» Records for the exercise:
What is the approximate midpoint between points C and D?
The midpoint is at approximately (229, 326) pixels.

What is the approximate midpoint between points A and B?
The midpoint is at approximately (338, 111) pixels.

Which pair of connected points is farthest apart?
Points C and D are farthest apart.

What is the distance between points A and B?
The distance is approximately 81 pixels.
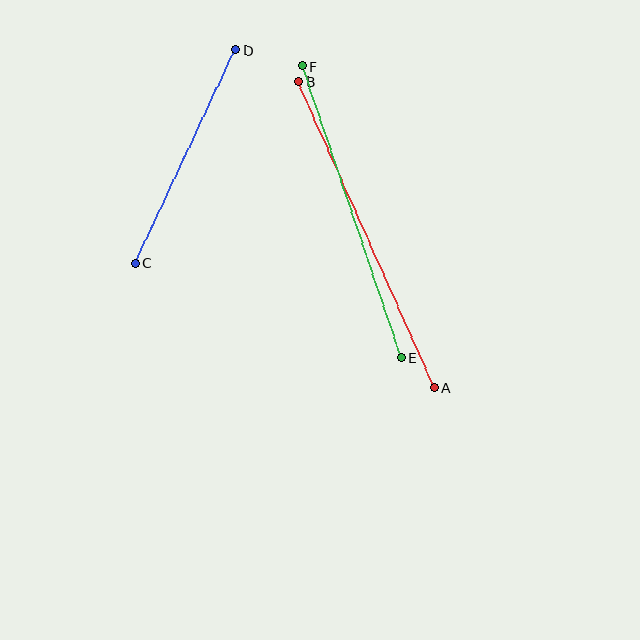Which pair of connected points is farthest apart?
Points A and B are farthest apart.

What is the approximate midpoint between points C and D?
The midpoint is at approximately (185, 156) pixels.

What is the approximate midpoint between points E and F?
The midpoint is at approximately (352, 212) pixels.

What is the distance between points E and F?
The distance is approximately 307 pixels.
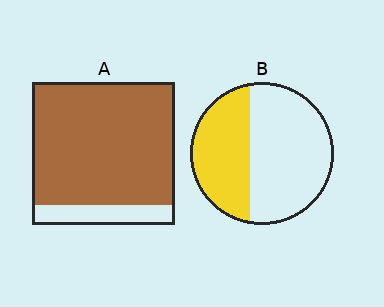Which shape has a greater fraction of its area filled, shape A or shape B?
Shape A.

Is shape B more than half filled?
No.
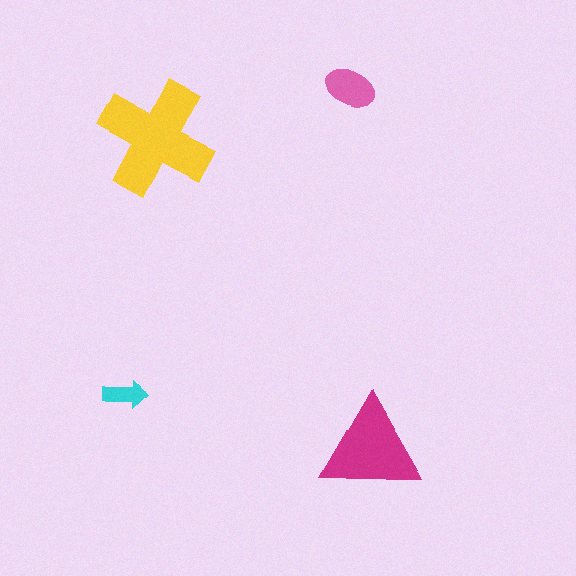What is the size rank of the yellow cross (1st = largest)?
1st.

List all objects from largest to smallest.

» What needs to be done:
Produce an exact copy of the lines from the line containing "What is the distance between points E and F?" through the last line of the records, with no pictures and no other text.

» Exercise answer:
What is the distance between points E and F?
The distance is approximately 307 pixels.
Which shape has a greater fraction of its area filled, shape A or shape B?
Shape A.

Is shape B more than half filled?
No.
What is the size rank of the yellow cross (1st = largest)?
1st.

List all objects from largest to smallest.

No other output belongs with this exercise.